▶ _Work required_: Find "Which object is farthest from the lime square?" in the data, then restate the line it sits in and every later line word for word, ending with the last line.

▶ _Records_:
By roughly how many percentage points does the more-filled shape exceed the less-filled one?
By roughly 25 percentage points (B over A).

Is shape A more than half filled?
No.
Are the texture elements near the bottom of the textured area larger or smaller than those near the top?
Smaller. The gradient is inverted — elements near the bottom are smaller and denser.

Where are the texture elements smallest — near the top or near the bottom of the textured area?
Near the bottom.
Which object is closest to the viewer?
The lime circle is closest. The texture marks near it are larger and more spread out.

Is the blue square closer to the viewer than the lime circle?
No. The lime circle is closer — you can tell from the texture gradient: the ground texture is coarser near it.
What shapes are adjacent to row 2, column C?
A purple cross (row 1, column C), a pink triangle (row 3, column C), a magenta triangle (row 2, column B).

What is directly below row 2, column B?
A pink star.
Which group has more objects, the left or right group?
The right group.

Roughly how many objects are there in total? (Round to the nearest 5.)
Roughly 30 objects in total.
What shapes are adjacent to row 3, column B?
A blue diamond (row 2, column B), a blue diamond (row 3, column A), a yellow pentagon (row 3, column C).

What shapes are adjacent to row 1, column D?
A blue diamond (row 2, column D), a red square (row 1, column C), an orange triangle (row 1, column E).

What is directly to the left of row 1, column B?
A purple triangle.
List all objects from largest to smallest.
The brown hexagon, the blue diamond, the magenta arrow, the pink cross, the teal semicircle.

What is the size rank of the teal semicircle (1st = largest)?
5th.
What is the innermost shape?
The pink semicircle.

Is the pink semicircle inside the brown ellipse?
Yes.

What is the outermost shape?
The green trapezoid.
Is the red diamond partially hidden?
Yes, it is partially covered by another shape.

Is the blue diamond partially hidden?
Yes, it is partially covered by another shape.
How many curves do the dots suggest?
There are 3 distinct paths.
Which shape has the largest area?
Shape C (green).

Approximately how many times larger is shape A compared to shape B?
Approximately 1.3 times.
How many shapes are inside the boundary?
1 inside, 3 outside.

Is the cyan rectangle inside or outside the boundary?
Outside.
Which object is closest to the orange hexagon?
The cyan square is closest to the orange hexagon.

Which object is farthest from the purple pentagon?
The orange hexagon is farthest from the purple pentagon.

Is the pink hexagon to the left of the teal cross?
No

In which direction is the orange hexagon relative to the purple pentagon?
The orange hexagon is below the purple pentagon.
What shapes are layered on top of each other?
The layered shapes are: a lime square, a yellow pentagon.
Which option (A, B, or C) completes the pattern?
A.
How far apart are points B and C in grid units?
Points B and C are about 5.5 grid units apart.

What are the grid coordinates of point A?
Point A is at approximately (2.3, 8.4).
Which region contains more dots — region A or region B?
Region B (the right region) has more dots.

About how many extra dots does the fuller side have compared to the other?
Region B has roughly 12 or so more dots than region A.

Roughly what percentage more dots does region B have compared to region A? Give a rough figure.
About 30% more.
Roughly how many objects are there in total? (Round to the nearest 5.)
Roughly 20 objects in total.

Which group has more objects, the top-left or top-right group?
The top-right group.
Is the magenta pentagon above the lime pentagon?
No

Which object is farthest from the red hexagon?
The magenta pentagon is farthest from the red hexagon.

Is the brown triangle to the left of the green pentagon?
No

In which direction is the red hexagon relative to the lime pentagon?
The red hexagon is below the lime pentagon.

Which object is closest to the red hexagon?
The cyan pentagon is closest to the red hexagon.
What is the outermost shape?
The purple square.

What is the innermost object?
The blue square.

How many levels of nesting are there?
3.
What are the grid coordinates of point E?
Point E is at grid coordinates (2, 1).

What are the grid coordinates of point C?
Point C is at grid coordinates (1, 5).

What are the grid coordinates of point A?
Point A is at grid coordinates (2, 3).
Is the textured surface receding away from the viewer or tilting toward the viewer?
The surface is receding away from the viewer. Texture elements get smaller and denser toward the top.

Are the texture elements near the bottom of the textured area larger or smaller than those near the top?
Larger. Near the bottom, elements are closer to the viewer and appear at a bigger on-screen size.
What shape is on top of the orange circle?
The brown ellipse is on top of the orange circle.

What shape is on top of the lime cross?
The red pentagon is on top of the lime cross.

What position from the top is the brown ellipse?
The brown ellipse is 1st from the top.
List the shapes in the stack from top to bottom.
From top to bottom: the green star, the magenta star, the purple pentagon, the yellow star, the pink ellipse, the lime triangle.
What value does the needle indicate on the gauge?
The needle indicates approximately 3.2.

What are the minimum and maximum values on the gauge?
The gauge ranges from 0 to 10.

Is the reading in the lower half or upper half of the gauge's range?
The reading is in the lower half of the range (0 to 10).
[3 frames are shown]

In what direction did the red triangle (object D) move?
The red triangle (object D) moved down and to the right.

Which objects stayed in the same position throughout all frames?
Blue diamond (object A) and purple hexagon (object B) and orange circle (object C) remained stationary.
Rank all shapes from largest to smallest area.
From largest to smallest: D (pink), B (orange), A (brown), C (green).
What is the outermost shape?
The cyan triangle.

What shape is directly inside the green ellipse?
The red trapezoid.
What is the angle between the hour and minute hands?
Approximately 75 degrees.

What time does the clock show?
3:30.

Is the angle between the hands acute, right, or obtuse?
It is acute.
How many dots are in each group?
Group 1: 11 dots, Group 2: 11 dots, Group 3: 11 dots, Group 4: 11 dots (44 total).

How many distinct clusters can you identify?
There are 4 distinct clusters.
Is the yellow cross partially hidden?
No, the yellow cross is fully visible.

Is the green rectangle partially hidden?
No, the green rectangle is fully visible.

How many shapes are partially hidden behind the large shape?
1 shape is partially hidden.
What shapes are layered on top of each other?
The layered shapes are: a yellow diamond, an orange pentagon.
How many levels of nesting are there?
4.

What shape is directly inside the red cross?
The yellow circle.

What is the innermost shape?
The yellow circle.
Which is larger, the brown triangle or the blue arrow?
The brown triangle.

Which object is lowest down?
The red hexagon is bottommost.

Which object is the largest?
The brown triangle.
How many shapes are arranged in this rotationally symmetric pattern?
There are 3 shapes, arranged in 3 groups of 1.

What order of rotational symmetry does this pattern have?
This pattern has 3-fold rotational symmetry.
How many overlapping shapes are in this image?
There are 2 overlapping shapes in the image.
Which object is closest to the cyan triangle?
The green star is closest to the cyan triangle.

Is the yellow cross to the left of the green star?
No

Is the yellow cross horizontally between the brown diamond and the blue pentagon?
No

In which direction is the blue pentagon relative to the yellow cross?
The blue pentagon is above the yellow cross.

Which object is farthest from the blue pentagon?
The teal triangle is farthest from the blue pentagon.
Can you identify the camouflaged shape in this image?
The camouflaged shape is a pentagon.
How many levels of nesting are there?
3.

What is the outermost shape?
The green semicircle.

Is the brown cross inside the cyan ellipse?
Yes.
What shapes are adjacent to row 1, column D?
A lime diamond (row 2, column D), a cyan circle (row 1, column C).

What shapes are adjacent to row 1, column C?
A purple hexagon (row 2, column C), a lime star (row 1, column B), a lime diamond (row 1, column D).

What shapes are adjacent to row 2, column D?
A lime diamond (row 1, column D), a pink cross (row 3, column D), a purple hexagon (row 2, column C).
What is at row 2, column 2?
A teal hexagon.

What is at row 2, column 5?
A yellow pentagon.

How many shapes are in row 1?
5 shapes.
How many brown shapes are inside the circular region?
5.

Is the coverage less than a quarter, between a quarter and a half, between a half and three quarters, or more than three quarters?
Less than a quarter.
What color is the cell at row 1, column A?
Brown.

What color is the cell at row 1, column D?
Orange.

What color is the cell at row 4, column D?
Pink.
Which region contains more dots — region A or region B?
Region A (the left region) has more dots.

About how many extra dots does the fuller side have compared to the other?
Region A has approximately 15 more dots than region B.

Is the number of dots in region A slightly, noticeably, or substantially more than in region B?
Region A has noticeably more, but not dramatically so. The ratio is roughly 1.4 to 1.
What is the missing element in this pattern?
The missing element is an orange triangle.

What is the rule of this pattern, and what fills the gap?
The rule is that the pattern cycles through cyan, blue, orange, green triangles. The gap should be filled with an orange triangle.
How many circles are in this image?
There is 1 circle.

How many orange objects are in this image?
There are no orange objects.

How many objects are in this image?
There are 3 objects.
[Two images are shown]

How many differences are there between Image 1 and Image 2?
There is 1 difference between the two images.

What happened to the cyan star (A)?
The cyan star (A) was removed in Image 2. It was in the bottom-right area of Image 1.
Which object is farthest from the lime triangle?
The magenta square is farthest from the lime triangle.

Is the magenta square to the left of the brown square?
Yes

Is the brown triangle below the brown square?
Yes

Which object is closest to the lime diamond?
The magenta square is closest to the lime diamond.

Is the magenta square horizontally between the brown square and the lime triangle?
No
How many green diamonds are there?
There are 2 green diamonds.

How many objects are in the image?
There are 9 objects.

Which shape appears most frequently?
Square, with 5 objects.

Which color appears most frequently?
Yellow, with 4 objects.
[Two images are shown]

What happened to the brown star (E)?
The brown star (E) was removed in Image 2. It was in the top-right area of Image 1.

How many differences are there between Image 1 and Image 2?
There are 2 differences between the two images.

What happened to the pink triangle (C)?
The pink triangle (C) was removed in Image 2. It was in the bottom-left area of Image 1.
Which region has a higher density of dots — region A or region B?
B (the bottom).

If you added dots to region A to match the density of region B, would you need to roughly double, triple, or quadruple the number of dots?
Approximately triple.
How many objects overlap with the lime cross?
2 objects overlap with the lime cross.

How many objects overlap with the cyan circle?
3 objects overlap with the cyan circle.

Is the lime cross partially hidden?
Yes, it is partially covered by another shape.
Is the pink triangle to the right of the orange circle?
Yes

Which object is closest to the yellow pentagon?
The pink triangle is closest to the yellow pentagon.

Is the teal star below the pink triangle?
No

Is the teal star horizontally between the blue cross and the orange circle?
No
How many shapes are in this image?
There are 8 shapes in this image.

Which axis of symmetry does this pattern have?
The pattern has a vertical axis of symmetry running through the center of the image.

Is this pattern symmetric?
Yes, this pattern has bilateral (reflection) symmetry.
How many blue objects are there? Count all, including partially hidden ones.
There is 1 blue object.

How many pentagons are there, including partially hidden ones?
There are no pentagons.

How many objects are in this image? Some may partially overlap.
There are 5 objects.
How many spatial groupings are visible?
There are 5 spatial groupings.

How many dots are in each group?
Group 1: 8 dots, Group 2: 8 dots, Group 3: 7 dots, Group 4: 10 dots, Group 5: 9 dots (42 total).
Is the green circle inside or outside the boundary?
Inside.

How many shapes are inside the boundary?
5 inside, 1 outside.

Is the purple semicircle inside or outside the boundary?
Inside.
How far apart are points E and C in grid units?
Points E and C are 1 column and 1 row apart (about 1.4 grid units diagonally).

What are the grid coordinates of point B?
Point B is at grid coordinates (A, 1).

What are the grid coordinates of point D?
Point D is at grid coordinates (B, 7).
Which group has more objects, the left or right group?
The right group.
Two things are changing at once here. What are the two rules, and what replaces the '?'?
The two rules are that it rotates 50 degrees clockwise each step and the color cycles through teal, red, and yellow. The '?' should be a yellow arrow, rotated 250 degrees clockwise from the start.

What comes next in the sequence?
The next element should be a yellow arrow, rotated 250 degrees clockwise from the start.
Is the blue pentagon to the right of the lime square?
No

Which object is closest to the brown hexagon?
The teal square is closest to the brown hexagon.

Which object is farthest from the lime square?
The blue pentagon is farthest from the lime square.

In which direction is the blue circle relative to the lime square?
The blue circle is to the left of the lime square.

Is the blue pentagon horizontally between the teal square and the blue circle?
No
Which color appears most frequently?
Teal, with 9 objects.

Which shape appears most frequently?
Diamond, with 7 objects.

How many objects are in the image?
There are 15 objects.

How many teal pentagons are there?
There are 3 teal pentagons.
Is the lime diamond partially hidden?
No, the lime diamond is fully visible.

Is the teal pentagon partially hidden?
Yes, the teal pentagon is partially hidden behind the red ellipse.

▶ _Full solution_:
Which object is farthest from the lime square?
The blue pentagon is farthest from the lime square.

In which direction is the blue circle relative to the lime square?
The blue circle is to the left of the lime square.

Is the blue pentagon horizontally between the teal square and the blue circle?
No
Which color appears most frequently?
Teal, with 9 objects.

Which shape appears most frequently?
Diamond, with 7 objects.

How many objects are in the image?
There are 15 objects.

How many teal pentagons are there?
There are 3 teal pentagons.
Is the lime diamond partially hidden?
No, the lime diamond is fully visible.

Is the teal pentagon partially hidden?
Yes, the teal pentagon is partially hidden behind the red ellipse.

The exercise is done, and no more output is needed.